» **Task directions**: Repeat all the records exactly, omitting pictures.

» **Supplied data**:

— BEGIN —

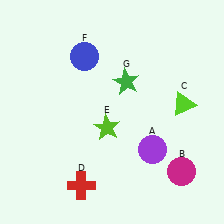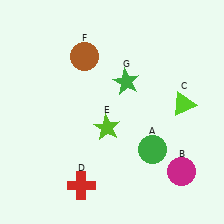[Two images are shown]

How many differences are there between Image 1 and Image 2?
There are 2 differences between the two images.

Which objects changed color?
A changed from purple to green. F changed from blue to brown.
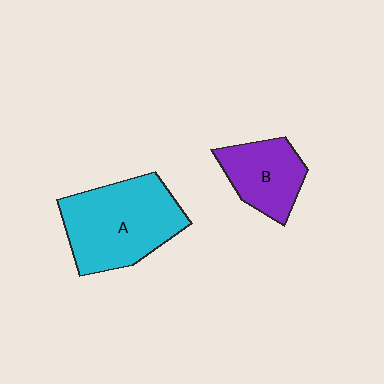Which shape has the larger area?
Shape A (cyan).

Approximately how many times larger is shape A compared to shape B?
Approximately 1.7 times.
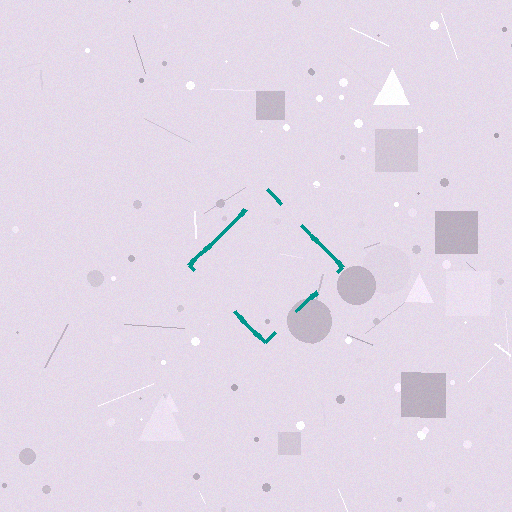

— END —

» **Correct result**:
[Two images are shown]

How many differences are there between Image 1 and Image 2?
There are 2 differences between the two images.

Which objects changed color?
A changed from purple to green. F changed from blue to brown.
Which shape has the larger area?
Shape A (cyan).

Approximately how many times larger is shape A compared to shape B?
Approximately 1.7 times.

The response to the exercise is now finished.